[Begin Data]

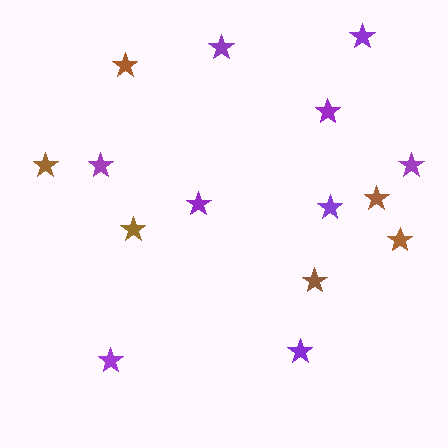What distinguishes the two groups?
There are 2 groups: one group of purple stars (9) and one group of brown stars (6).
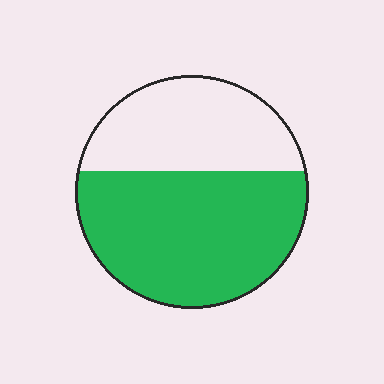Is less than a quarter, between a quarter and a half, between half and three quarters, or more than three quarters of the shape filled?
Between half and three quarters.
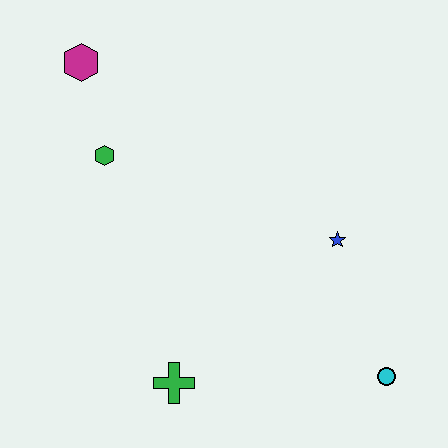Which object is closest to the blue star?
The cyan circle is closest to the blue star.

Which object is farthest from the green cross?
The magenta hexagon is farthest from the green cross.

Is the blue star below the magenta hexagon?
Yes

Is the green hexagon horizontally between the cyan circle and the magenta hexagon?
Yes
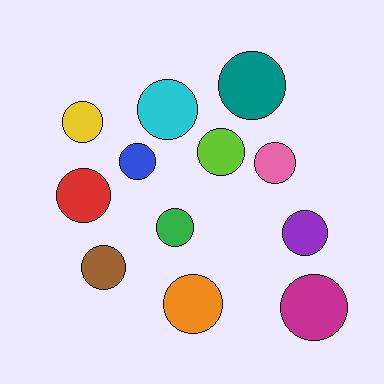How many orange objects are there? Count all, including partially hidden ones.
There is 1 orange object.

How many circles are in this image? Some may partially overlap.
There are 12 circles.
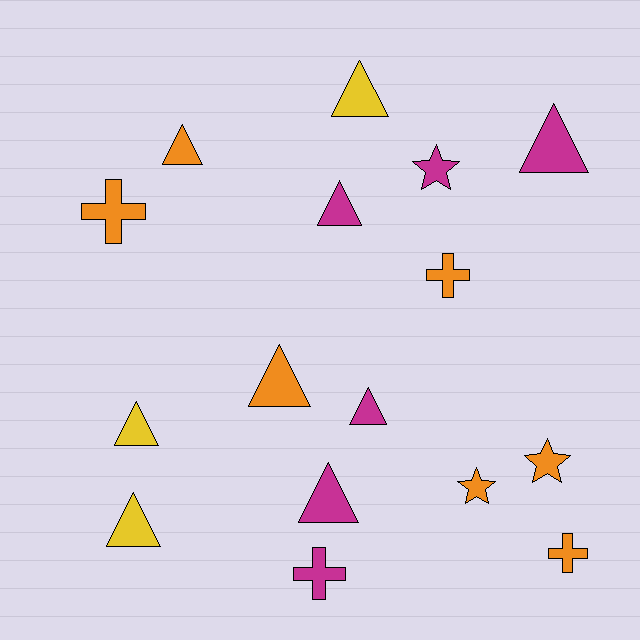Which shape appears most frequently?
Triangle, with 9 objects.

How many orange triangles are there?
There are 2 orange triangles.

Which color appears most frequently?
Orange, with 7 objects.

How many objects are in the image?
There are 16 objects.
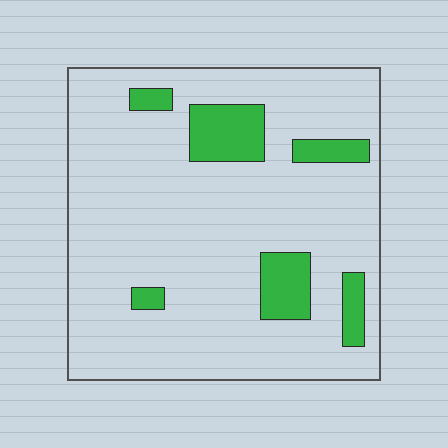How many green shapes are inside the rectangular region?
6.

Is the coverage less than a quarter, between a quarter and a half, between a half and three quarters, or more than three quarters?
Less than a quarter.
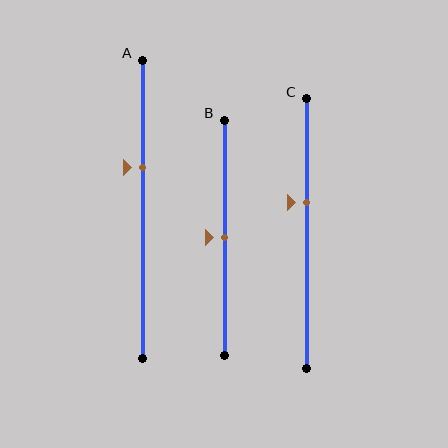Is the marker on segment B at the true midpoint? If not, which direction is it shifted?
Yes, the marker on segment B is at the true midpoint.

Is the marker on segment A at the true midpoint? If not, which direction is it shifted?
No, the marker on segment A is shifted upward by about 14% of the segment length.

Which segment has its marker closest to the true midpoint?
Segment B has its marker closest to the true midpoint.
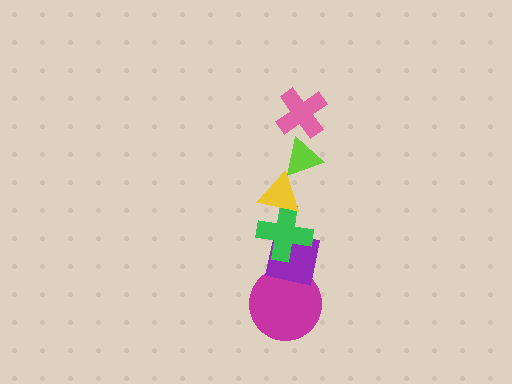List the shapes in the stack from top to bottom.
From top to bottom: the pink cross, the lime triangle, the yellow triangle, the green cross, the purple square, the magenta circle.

[End Data]

Omit the pictures, and quote the material above exactly as given.

What distinguishes the two groups?
There are 2 groups: one group of purple stars (9) and one group of brown stars (6).
Is less than a quarter, between a quarter and a half, between half and three quarters, or more than three quarters of the shape filled?
Between half and three quarters.
Which object is closest to the blue star?
The cyan circle is closest to the blue star.

Which object is farthest from the green cross?
The magenta hexagon is farthest from the green cross.

Is the blue star below the magenta hexagon?
Yes

Is the green hexagon horizontally between the cyan circle and the magenta hexagon?
Yes
How many orange objects are there? Count all, including partially hidden ones.
There is 1 orange object.

How many circles are in this image? Some may partially overlap.
There are 12 circles.
Which shape appears most frequently?
Triangle, with 9 objects.

How many orange triangles are there?
There are 2 orange triangles.

Which color appears most frequently?
Orange, with 7 objects.

How many objects are in the image?
There are 16 objects.
How many green shapes are inside the rectangular region?
6.

Is the coverage less than a quarter, between a quarter and a half, between a half and three quarters, or more than three quarters?
Less than a quarter.
Is the marker on segment B at the true midpoint? If not, which direction is it shifted?
Yes, the marker on segment B is at the true midpoint.

Is the marker on segment A at the true midpoint? If not, which direction is it shifted?
No, the marker on segment A is shifted upward by about 14% of the segment length.

Which segment has its marker closest to the true midpoint?
Segment B has its marker closest to the true midpoint.
List the shapes in the stack from top to bottom.
From top to bottom: the pink cross, the lime triangle, the yellow triangle, the green cross, the purple square, the magenta circle.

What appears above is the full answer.